-- begin PROVIDED ENTRIES --
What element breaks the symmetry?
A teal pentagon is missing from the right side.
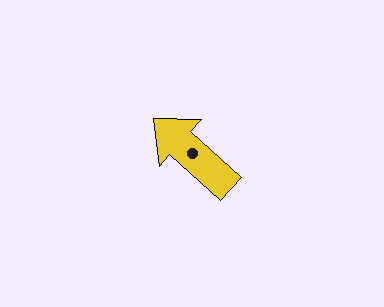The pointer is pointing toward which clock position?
Roughly 10 o'clock.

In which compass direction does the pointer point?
Northwest.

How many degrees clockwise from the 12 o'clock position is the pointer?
Approximately 312 degrees.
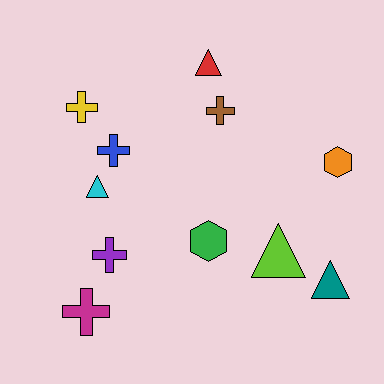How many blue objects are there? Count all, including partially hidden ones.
There is 1 blue object.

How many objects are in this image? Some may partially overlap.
There are 11 objects.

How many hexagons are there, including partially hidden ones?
There are 2 hexagons.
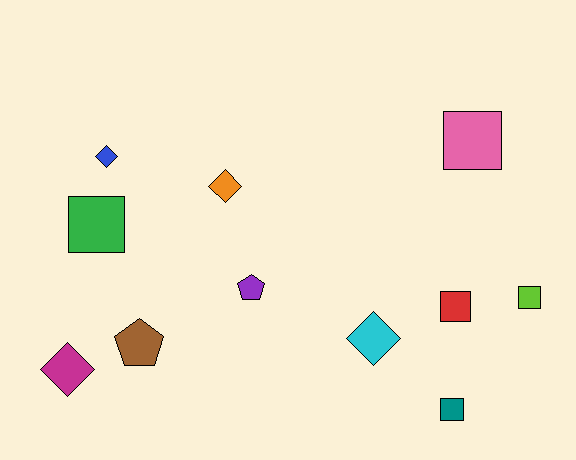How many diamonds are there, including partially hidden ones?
There are 4 diamonds.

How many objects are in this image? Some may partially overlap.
There are 11 objects.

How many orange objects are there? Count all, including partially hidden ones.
There is 1 orange object.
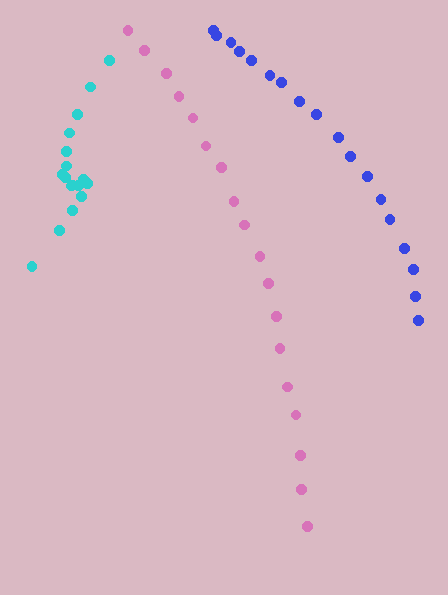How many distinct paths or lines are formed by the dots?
There are 3 distinct paths.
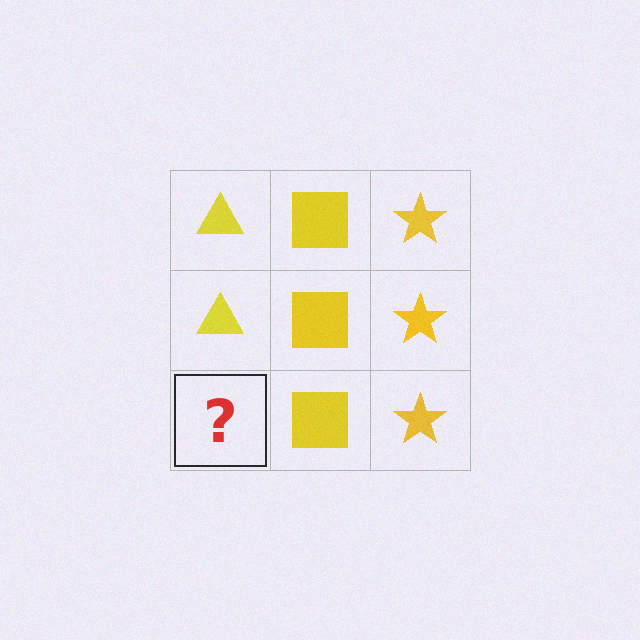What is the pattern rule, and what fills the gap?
-- end PROVIDED ENTRIES --
BRIEF:
Please quote the records above exactly, beginning at the line that contains "How many diamonds" and ending at their last line. Leave the pictures out.

THE SOLUTION:
How many diamonds are there, including partially hidden ones?
There are 4 diamonds.

How many objects are in this image? Some may partially overlap.
There are 11 objects.

How many orange objects are there? Count all, including partially hidden ones.
There is 1 orange object.
How many distinct paths or lines are formed by the dots?
There are 3 distinct paths.
What is the pattern rule, and what fills the gap?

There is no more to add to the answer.